▸ **TASK STATEMENT**
Reproduce every line of the listing as written, apart from the pictures.

▸ **SUPPLIED INFORMATION**
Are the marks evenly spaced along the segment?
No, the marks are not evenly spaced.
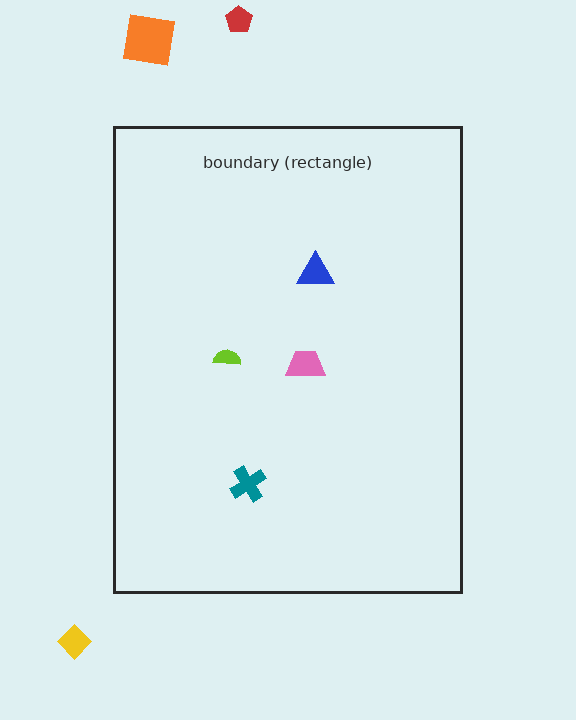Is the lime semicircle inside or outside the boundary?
Inside.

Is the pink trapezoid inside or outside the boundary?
Inside.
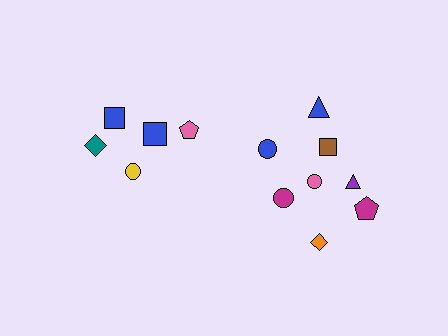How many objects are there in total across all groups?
There are 13 objects.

▸ **EXERCISE OUTPUT**
Are the marks evenly spaced along the segment?
No, the marks are not evenly spaced.
Is the lime semicircle inside or outside the boundary?
Inside.

Is the pink trapezoid inside or outside the boundary?
Inside.
How many objects are there in total across all groups?
There are 13 objects.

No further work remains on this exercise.